SET EXERCISE:
All of the material should be reproduced exactly, with pictures left out.

GIVEN RECORDS:
***

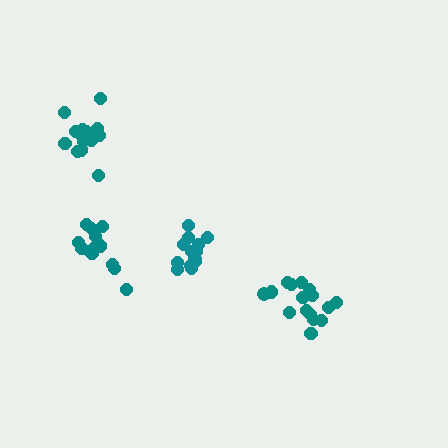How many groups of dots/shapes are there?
There are 4 groups.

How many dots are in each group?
Group 1: 13 dots, Group 2: 16 dots, Group 3: 17 dots, Group 4: 12 dots (58 total).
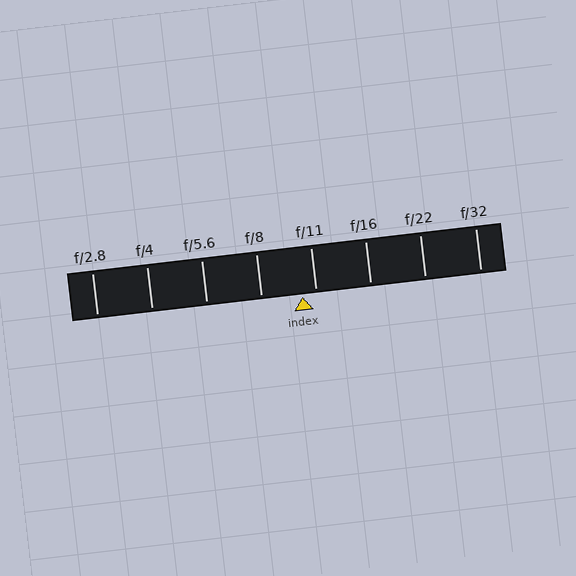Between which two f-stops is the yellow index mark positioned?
The index mark is between f/8 and f/11.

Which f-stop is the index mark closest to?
The index mark is closest to f/11.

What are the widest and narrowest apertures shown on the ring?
The widest aperture shown is f/2.8 and the narrowest is f/32.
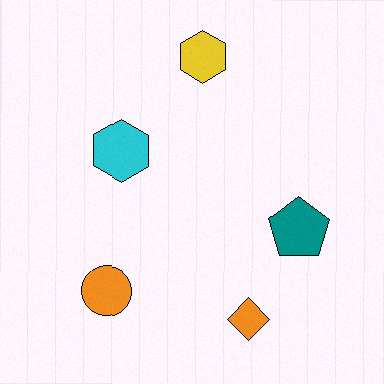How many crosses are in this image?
There are no crosses.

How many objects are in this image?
There are 5 objects.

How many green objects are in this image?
There are no green objects.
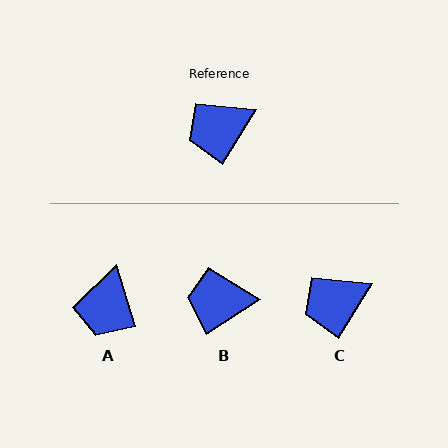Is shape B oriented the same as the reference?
No, it is off by about 26 degrees.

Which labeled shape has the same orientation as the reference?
C.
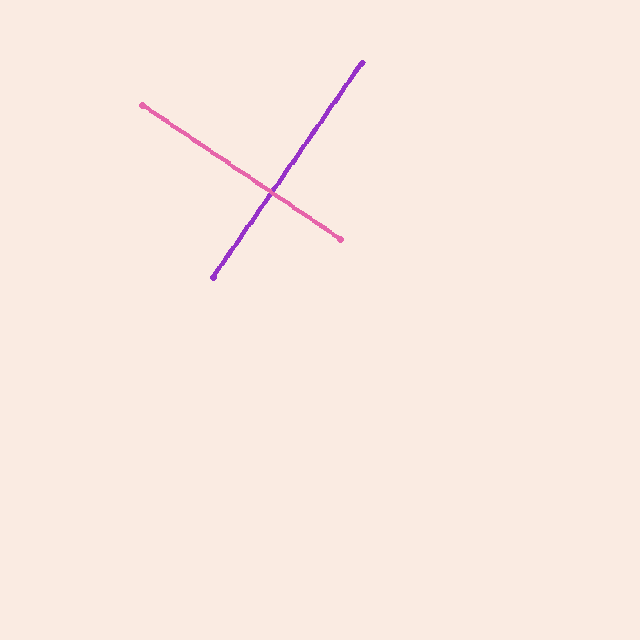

***

RESULT OF THE EXERCISE:
How many groups of dots/shapes are there?
There are 4 groups.

How many dots are in each group?
Group 1: 13 dots, Group 2: 16 dots, Group 3: 17 dots, Group 4: 12 dots (58 total).
Between which two f-stops is the yellow index mark positioned?
The index mark is between f/8 and f/11.

Which f-stop is the index mark closest to?
The index mark is closest to f/11.

What are the widest and narrowest apertures shown on the ring?
The widest aperture shown is f/2.8 and the narrowest is f/32.
How many crosses are in this image?
There are no crosses.

How many objects are in this image?
There are 5 objects.

How many green objects are in this image?
There are no green objects.
Is shape B oriented the same as the reference?
No, it is off by about 26 degrees.

Which labeled shape has the same orientation as the reference?
C.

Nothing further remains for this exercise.